(Data entries about shape features)
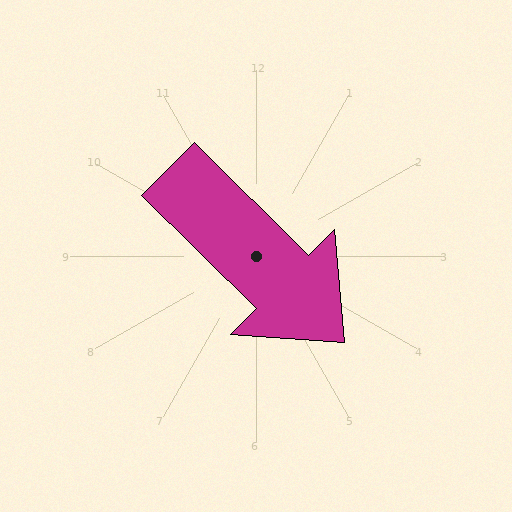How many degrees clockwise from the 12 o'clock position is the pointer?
Approximately 135 degrees.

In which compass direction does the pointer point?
Southeast.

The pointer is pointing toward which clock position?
Roughly 4 o'clock.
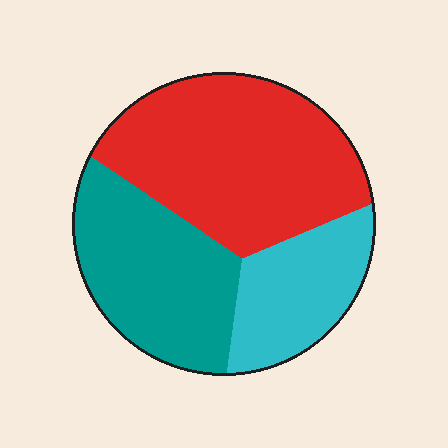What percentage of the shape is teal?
Teal takes up about one third (1/3) of the shape.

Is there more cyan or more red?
Red.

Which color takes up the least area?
Cyan, at roughly 20%.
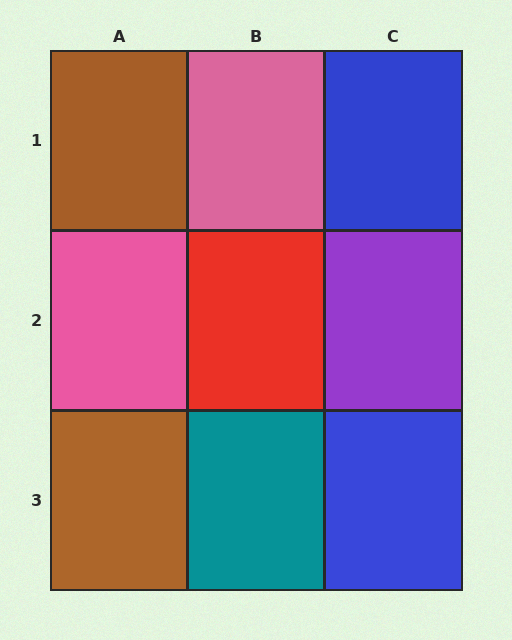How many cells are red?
1 cell is red.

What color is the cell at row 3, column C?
Blue.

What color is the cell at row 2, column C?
Purple.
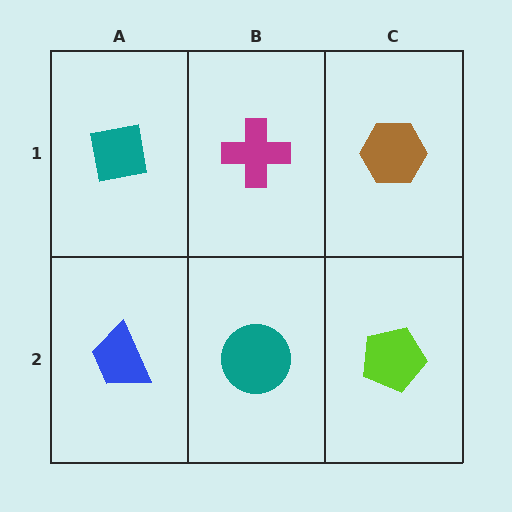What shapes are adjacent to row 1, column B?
A teal circle (row 2, column B), a teal square (row 1, column A), a brown hexagon (row 1, column C).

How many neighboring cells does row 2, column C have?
2.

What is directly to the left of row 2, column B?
A blue trapezoid.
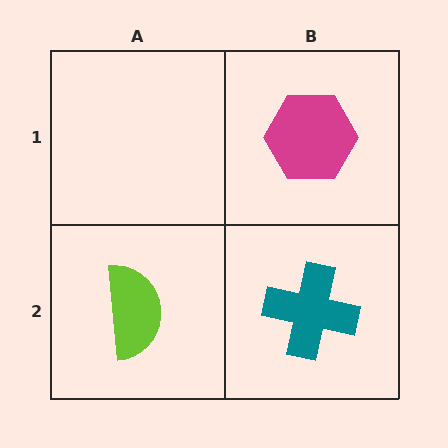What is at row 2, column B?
A teal cross.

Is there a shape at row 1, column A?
No, that cell is empty.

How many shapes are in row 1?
1 shape.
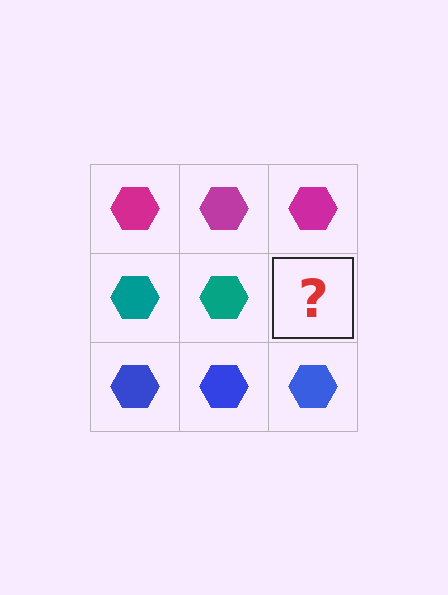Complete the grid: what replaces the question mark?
The question mark should be replaced with a teal hexagon.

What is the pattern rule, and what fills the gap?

Work task: Letter for letter, reproduce every record above and skip the pictures.

Exercise answer:
How many degrees clockwise from the 12 o'clock position is the pointer?
Approximately 135 degrees.

In which compass direction does the pointer point?
Southeast.

The pointer is pointing toward which clock position?
Roughly 4 o'clock.
What percentage of the shape is teal?
Teal takes up about one third (1/3) of the shape.

Is there more cyan or more red?
Red.

Which color takes up the least area?
Cyan, at roughly 20%.
How many cells are red?
1 cell is red.

What color is the cell at row 3, column C?
Blue.

What color is the cell at row 2, column C?
Purple.
What shapes are adjacent to row 1, column B?
A teal circle (row 2, column B), a teal square (row 1, column A), a brown hexagon (row 1, column C).

How many neighboring cells does row 2, column C have?
2.

What is directly to the left of row 2, column B?
A blue trapezoid.
What is at row 2, column B?
A teal cross.

Is there a shape at row 1, column A?
No, that cell is empty.

How many shapes are in row 1?
1 shape.
Complete the grid: what replaces the question mark?
The question mark should be replaced with a teal hexagon.

What is the pattern rule, and what fills the gap?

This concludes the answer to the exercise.